--- Challenge ---
Make an exact copy of all the entries, with the pictures left out.

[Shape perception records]
- - - - -
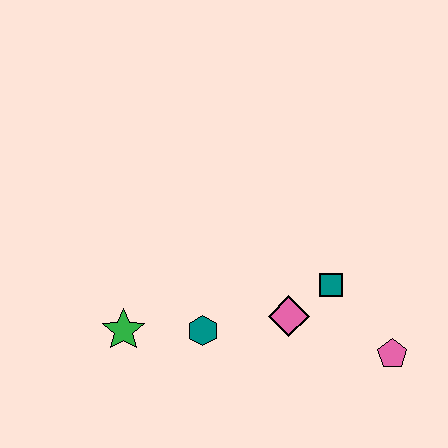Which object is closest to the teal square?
The pink diamond is closest to the teal square.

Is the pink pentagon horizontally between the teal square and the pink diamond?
No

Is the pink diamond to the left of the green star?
No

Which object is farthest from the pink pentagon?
The green star is farthest from the pink pentagon.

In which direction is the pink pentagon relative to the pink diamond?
The pink pentagon is to the right of the pink diamond.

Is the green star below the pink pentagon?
No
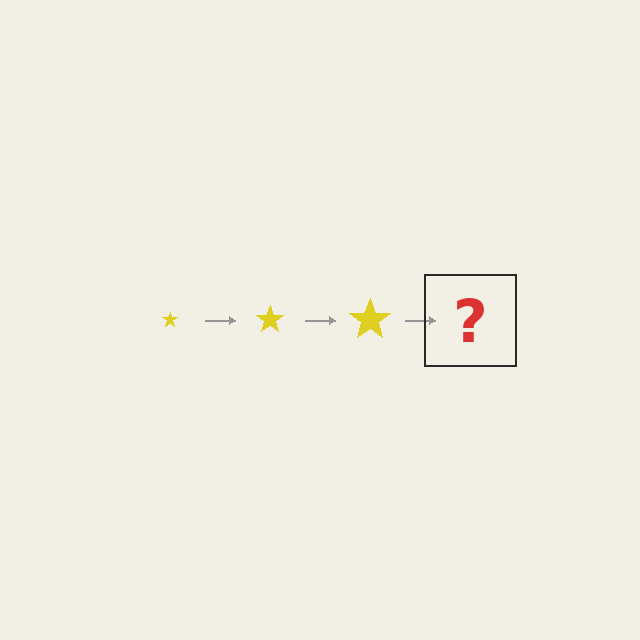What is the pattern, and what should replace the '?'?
The pattern is that the star gets progressively larger each step. The '?' should be a yellow star, larger than the previous one.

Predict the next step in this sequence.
The next step is a yellow star, larger than the previous one.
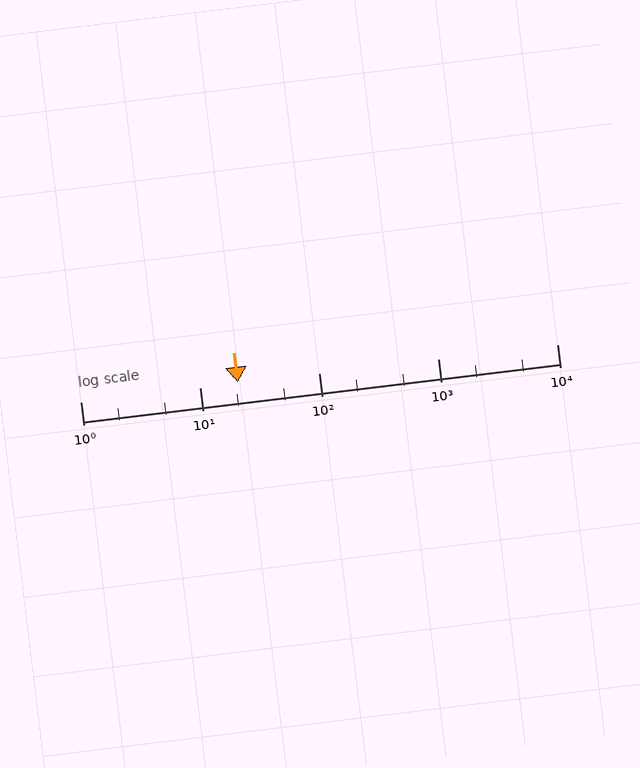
- - - - -
--- Final answer ---
Which object is closest to the teal square?
The pink diamond is closest to the teal square.

Is the pink pentagon horizontally between the teal square and the pink diamond?
No

Is the pink diamond to the left of the green star?
No

Which object is farthest from the pink pentagon?
The green star is farthest from the pink pentagon.

In which direction is the pink pentagon relative to the pink diamond?
The pink pentagon is to the right of the pink diamond.

Is the green star below the pink pentagon?
No
What is the pattern, and what should replace the '?'?
The pattern is that the star gets progressively larger each step. The '?' should be a yellow star, larger than the previous one.

Predict the next step in this sequence.
The next step is a yellow star, larger than the previous one.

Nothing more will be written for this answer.